• **TO DO**: Return all the entries exactly, keeping pictures out.

• **EXERCISE MATERIALS**:
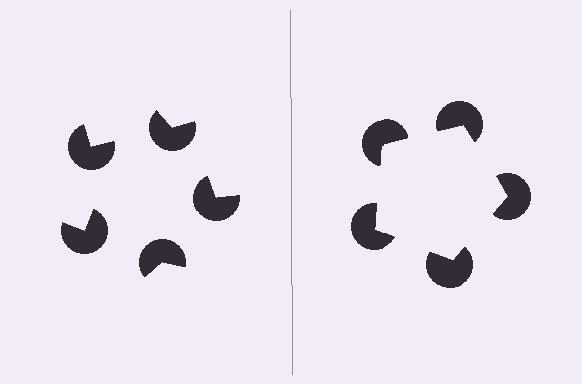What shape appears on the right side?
An illusory pentagon.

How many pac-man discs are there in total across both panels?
10 — 5 on each side.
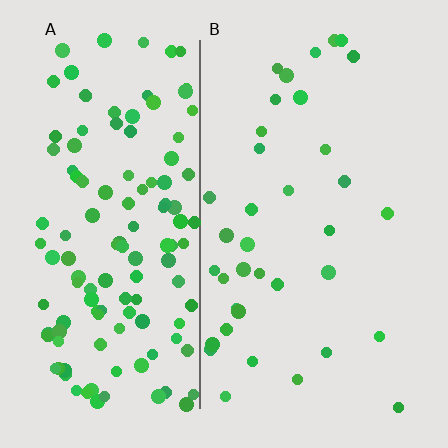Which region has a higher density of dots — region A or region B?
A (the left).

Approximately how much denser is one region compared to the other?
Approximately 3.6× — region A over region B.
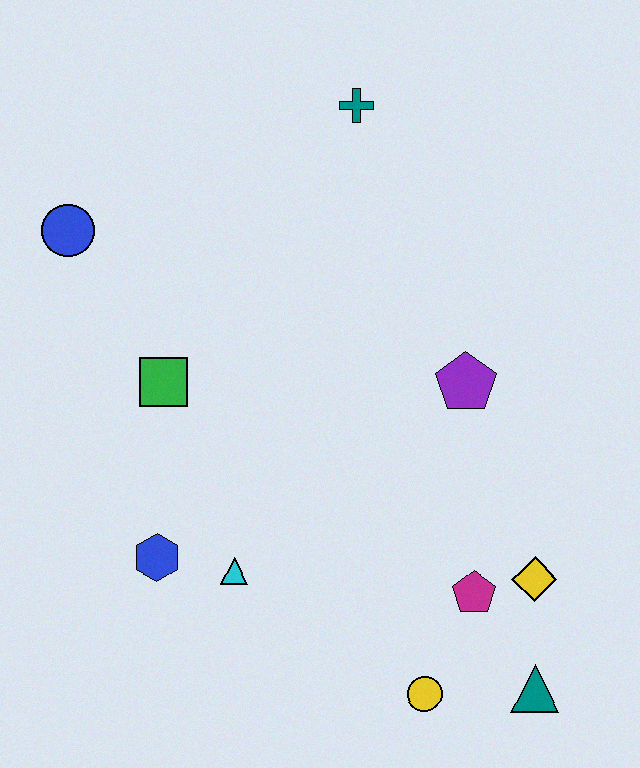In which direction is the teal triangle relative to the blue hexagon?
The teal triangle is to the right of the blue hexagon.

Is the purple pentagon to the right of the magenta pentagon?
No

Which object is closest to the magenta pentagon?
The yellow diamond is closest to the magenta pentagon.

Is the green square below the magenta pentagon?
No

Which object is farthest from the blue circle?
The teal triangle is farthest from the blue circle.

• **EXERCISE RESPONSE**:
What shape appears on the right side?
An illusory pentagon.

How many pac-man discs are there in total across both panels?
10 — 5 on each side.
Which region has a higher density of dots — region A or region B?
A (the left).

Approximately how much denser is one region compared to the other?
Approximately 3.6× — region A over region B.
In which direction is the teal triangle relative to the blue hexagon?
The teal triangle is to the right of the blue hexagon.

Is the purple pentagon to the right of the magenta pentagon?
No

Which object is closest to the magenta pentagon?
The yellow diamond is closest to the magenta pentagon.

Is the green square below the magenta pentagon?
No

Which object is farthest from the blue circle?
The teal triangle is farthest from the blue circle.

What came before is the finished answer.